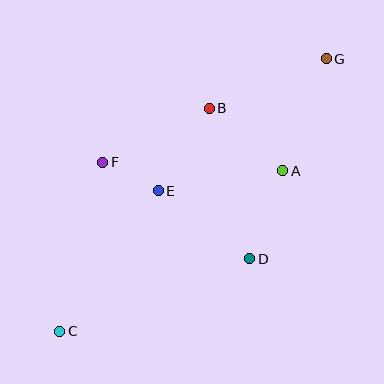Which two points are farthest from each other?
Points C and G are farthest from each other.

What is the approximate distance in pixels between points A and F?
The distance between A and F is approximately 181 pixels.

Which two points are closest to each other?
Points E and F are closest to each other.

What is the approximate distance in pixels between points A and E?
The distance between A and E is approximately 126 pixels.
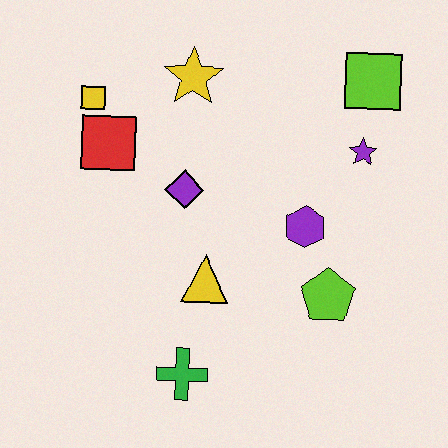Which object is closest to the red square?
The yellow square is closest to the red square.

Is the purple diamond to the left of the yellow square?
No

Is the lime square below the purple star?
No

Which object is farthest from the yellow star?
The green cross is farthest from the yellow star.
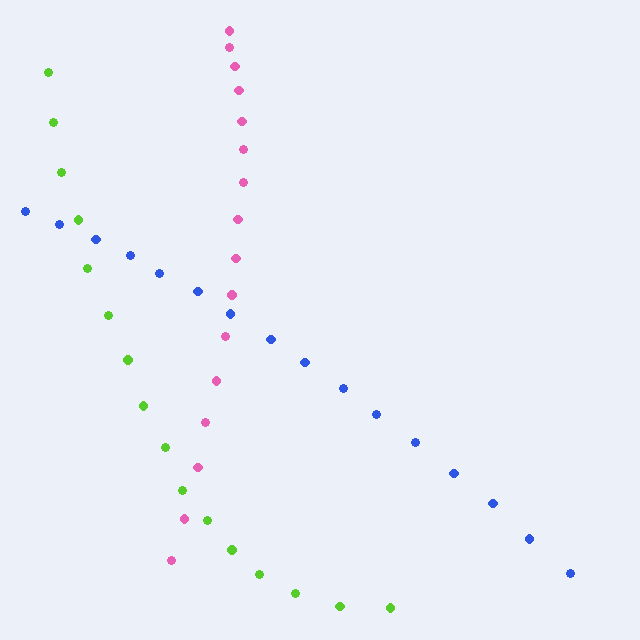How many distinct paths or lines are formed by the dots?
There are 3 distinct paths.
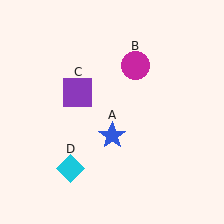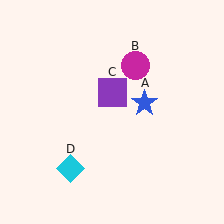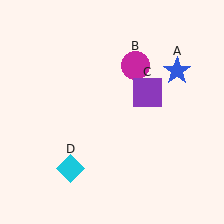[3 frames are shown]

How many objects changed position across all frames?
2 objects changed position: blue star (object A), purple square (object C).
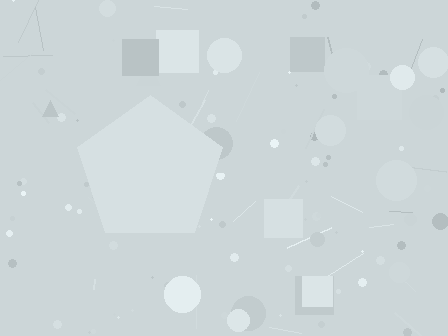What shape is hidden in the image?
A pentagon is hidden in the image.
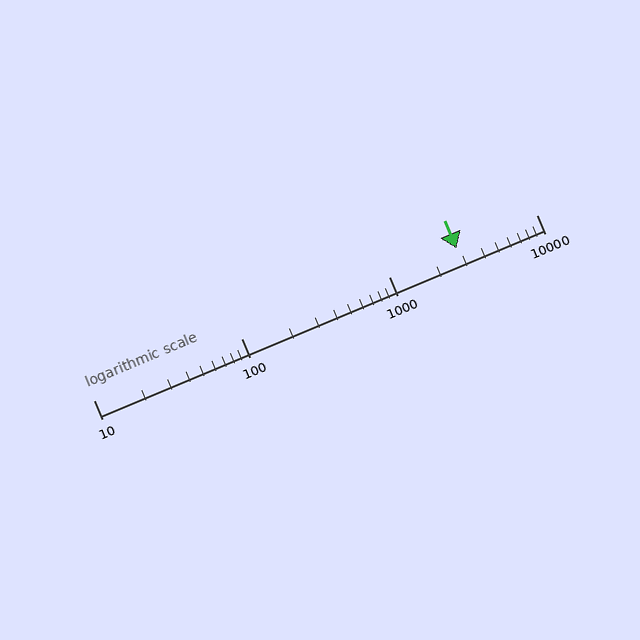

----------------

Written problem - Please extract exactly the lines of the data, from the first through the line containing "[3 frames are shown]", and add no pictures to the copy.

The solution -
Which two points are farthest from each other?
Points C and G are farthest from each other.

What is the approximate distance in pixels between points A and F?
The distance between A and F is approximately 181 pixels.

Which two points are closest to each other?
Points E and F are closest to each other.

What is the approximate distance in pixels between points A and E?
The distance between A and E is approximately 126 pixels.
Which object is closest to the red square?
The yellow square is closest to the red square.

Is the purple diamond to the left of the yellow square?
No

Is the lime square below the purple star?
No

Which object is farthest from the yellow star?
The green cross is farthest from the yellow star.
How many distinct paths or lines are formed by the dots?
There are 3 distinct paths.
[3 frames are shown]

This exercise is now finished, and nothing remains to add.